___ Information shown ___

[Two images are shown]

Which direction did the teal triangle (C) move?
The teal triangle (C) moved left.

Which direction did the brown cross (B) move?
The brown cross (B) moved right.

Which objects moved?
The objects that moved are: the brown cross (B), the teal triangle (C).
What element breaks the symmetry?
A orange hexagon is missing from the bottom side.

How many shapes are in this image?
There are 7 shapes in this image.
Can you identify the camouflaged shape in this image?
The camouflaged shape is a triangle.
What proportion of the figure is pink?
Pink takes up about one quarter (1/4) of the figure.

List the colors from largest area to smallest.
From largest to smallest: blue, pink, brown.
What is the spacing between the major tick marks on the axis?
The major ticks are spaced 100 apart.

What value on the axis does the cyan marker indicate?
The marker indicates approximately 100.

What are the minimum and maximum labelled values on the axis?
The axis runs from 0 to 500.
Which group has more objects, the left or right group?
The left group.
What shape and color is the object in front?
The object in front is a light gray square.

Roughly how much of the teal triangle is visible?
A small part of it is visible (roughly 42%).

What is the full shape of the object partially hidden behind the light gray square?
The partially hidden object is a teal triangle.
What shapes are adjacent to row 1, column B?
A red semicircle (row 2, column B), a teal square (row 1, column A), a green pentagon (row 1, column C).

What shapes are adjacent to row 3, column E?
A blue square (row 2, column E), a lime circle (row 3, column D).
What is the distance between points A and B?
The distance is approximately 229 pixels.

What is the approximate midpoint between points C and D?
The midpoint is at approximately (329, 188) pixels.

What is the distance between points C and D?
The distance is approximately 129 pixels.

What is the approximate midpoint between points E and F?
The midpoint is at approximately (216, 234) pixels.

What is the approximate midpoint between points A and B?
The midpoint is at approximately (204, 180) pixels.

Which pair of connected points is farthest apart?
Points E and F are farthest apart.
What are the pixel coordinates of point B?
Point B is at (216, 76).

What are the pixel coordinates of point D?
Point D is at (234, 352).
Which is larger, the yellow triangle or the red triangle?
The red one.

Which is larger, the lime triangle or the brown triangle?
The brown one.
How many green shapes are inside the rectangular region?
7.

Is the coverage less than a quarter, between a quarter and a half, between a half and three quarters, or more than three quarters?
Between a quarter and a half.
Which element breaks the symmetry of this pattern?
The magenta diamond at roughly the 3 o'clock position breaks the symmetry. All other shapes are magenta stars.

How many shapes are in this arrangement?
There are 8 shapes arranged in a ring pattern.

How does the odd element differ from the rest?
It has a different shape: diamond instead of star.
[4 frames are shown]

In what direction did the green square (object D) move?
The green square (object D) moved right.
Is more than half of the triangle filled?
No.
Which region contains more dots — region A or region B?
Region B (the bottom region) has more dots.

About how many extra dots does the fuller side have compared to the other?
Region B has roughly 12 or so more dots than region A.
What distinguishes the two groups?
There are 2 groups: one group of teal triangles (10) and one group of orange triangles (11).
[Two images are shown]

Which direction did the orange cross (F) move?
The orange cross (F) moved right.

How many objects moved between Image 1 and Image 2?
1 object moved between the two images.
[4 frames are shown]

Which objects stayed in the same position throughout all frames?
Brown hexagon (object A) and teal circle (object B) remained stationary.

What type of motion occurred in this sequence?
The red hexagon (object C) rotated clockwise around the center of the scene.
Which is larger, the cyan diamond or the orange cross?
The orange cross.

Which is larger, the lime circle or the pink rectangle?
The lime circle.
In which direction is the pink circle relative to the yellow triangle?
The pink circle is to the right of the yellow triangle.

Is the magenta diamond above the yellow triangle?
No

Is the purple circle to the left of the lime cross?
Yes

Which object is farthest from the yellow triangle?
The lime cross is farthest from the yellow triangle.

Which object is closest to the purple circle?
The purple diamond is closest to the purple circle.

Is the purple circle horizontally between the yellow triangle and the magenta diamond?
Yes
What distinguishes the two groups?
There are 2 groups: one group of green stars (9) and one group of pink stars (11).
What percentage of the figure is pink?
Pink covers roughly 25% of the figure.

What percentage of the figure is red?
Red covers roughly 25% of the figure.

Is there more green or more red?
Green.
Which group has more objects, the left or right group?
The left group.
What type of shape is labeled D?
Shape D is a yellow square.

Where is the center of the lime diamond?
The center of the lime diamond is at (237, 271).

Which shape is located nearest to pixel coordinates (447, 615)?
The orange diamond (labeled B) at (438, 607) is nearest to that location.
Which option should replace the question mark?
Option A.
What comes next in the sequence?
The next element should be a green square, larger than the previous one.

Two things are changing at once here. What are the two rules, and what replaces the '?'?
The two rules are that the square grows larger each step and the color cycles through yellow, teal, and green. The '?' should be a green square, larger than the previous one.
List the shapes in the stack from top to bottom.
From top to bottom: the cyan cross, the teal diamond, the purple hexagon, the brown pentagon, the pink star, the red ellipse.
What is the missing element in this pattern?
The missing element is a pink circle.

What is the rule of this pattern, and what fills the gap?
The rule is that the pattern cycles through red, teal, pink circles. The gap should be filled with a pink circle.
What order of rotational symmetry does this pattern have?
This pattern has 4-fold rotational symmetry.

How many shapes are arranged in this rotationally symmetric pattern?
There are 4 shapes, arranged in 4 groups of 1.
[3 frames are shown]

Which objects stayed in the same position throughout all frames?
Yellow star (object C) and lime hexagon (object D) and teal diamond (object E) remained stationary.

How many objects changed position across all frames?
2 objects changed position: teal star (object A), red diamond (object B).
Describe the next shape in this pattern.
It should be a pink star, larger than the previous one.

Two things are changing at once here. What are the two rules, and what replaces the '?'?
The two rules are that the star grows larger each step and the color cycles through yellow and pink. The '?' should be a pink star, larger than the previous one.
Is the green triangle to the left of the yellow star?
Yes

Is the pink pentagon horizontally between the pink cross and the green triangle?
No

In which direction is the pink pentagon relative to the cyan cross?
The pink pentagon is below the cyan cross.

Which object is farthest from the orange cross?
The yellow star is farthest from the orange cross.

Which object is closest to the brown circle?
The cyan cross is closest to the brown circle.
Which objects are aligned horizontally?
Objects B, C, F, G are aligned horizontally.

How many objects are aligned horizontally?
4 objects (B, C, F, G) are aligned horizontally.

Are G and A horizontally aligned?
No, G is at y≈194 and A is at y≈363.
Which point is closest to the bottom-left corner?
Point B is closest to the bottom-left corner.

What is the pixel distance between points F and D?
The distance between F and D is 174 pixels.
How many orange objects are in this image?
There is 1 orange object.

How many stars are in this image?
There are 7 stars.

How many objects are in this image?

___

Transcribe the material above word for word.

Result for this exercise.
[Two images are shown]

Which direction did the teal triangle (C) move?
The teal triangle (C) moved left.

Which direction did the brown cross (B) move?
The brown cross (B) moved right.

Which objects moved?
The objects that moved are: the brown cross (B), the teal triangle (C).
What element breaks the symmetry?
A orange hexagon is missing from the bottom side.

How many shapes are in this image?
There are 7 shapes in this image.
Can you identify the camouflaged shape in this image?
The camouflaged shape is a triangle.
What proportion of the figure is pink?
Pink takes up about one quarter (1/4) of the figure.

List the colors from largest area to smallest.
From largest to smallest: blue, pink, brown.
What is the spacing between the major tick marks on the axis?
The major ticks are spaced 100 apart.

What value on the axis does the cyan marker indicate?
The marker indicates approximately 100.

What are the minimum and maximum labelled values on the axis?
The axis runs from 0 to 500.
Which group has more objects, the left or right group?
The left group.
What shape and color is the object in front?
The object in front is a light gray square.

Roughly how much of the teal triangle is visible?
A small part of it is visible (roughly 42%).

What is the full shape of the object partially hidden behind the light gray square?
The partially hidden object is a teal triangle.
What shapes are adjacent to row 1, column B?
A red semicircle (row 2, column B), a teal square (row 1, column A), a green pentagon (row 1, column C).

What shapes are adjacent to row 3, column E?
A blue square (row 2, column E), a lime circle (row 3, column D).
What is the distance between points A and B?
The distance is approximately 229 pixels.

What is the approximate midpoint between points C and D?
The midpoint is at approximately (329, 188) pixels.

What is the distance between points C and D?
The distance is approximately 129 pixels.

What is the approximate midpoint between points E and F?
The midpoint is at approximately (216, 234) pixels.

What is the approximate midpoint between points A and B?
The midpoint is at approximately (204, 180) pixels.

Which pair of connected points is farthest apart?
Points E and F are farthest apart.
What are the pixel coordinates of point B?
Point B is at (216, 76).

What are the pixel coordinates of point D?
Point D is at (234, 352).
Which is larger, the yellow triangle or the red triangle?
The red one.

Which is larger, the lime triangle or the brown triangle?
The brown one.
How many green shapes are inside the rectangular region?
7.

Is the coverage less than a quarter, between a quarter and a half, between a half and three quarters, or more than three quarters?
Between a quarter and a half.
Which element breaks the symmetry of this pattern?
The magenta diamond at roughly the 3 o'clock position breaks the symmetry. All other shapes are magenta stars.

How many shapes are in this arrangement?
There are 8 shapes arranged in a ring pattern.

How does the odd element differ from the rest?
It has a different shape: diamond instead of star.
[4 frames are shown]

In what direction did the green square (object D) move?
The green square (object D) moved right.
Is more than half of the triangle filled?
No.
Which region contains more dots — region A or region B?
Region B (the bottom region) has more dots.

About how many extra dots does the fuller side have compared to the other?
Region B has roughly 12 or so more dots than region A.
What distinguishes the two groups?
There are 2 groups: one group of teal triangles (10) and one group of orange triangles (11).
[Two images are shown]

Which direction did the orange cross (F) move?
The orange cross (F) moved right.

How many objects moved between Image 1 and Image 2?
1 object moved between the two images.
[4 frames are shown]

Which objects stayed in the same position throughout all frames?
Brown hexagon (object A) and teal circle (object B) remained stationary.

What type of motion occurred in this sequence?
The red hexagon (object C) rotated clockwise around the center of the scene.
Which is larger, the cyan diamond or the orange cross?
The orange cross.

Which is larger, the lime circle or the pink rectangle?
The lime circle.
In which direction is the pink circle relative to the yellow triangle?
The pink circle is to the right of the yellow triangle.

Is the magenta diamond above the yellow triangle?
No

Is the purple circle to the left of the lime cross?
Yes

Which object is farthest from the yellow triangle?
The lime cross is farthest from the yellow triangle.

Which object is closest to the purple circle?
The purple diamond is closest to the purple circle.

Is the purple circle horizontally between the yellow triangle and the magenta diamond?
Yes
What distinguishes the two groups?
There are 2 groups: one group of green stars (9) and one group of pink stars (11).
What percentage of the figure is pink?
Pink covers roughly 25% of the figure.

What percentage of the figure is red?
Red covers roughly 25% of the figure.

Is there more green or more red?
Green.
Which group has more objects, the left or right group?
The left group.
What type of shape is labeled D?
Shape D is a yellow square.

Where is the center of the lime diamond?
The center of the lime diamond is at (237, 271).

Which shape is located nearest to pixel coordinates (447, 615)?
The orange diamond (labeled B) at (438, 607) is nearest to that location.
Which option should replace the question mark?
Option A.
What comes next in the sequence?
The next element should be a green square, larger than the previous one.

Two things are changing at once here. What are the two rules, and what replaces the '?'?
The two rules are that the square grows larger each step and the color cycles through yellow, teal, and green. The '?' should be a green square, larger than the previous one.
List the shapes in the stack from top to bottom.
From top to bottom: the cyan cross, the teal diamond, the purple hexagon, the brown pentagon, the pink star, the red ellipse.
What is the missing element in this pattern?
The missing element is a pink circle.

What is the rule of this pattern, and what fills the gap?
The rule is that the pattern cycles through red, teal, pink circles. The gap should be filled with a pink circle.
What order of rotational symmetry does this pattern have?
This pattern has 4-fold rotational symmetry.

How many shapes are arranged in this rotationally symmetric pattern?
There are 4 shapes, arranged in 4 groups of 1.
[3 frames are shown]

Which objects stayed in the same position throughout all frames?
Yellow star (object C) and lime hexagon (object D) and teal diamond (object E) remained stationary.

How many objects changed position across all frames?
2 objects changed position: teal star (object A), red diamond (object B).
Describe the next shape in this pattern.
It should be a pink star, larger than the previous one.

Two things are changing at once here. What are the two rules, and what replaces the '?'?
The two rules are that the star grows larger each step and the color cycles through yellow and pink. The '?' should be a pink star, larger than the previous one.
Is the green triangle to the left of the yellow star?
Yes

Is the pink pentagon horizontally between the pink cross and the green triangle?
No

In which direction is the pink pentagon relative to the cyan cross?
The pink pentagon is below the cyan cross.

Which object is farthest from the orange cross?
The yellow star is farthest from the orange cross.

Which object is closest to the brown circle?
The cyan cross is closest to the brown circle.
Which objects are aligned horizontally?
Objects B, C, F, G are aligned horizontally.

How many objects are aligned horizontally?
4 objects (B, C, F, G) are aligned horizontally.

Are G and A horizontally aligned?
No, G is at y≈194 and A is at y≈363.
Which point is closest to the bottom-left corner?
Point B is closest to the bottom-left corner.

What is the pixel distance between points F and D?
The distance between F and D is 174 pixels.
How many orange objects are in this image?
There is 1 orange object.

How many stars are in this image?
There are 7 stars.

How many objects are in this image?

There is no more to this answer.